— start of Task data —

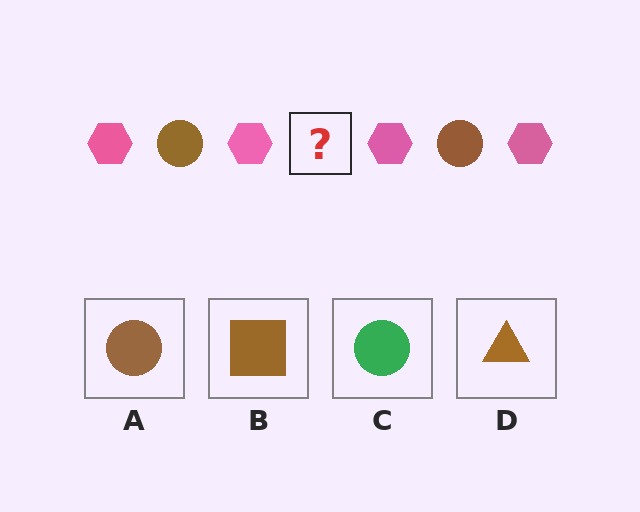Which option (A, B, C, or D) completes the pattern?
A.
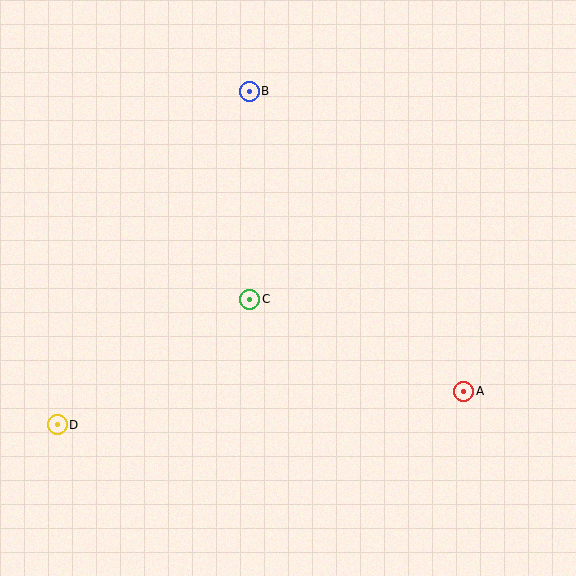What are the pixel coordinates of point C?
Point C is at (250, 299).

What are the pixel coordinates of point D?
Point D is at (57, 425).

— end of Task data —

The records above need to be restated word for word, with the pictures left out.

Which option (A, B, C, or D) completes the pattern?
A.
What are the pixel coordinates of point C?
Point C is at (250, 299).

What are the pixel coordinates of point D?
Point D is at (57, 425).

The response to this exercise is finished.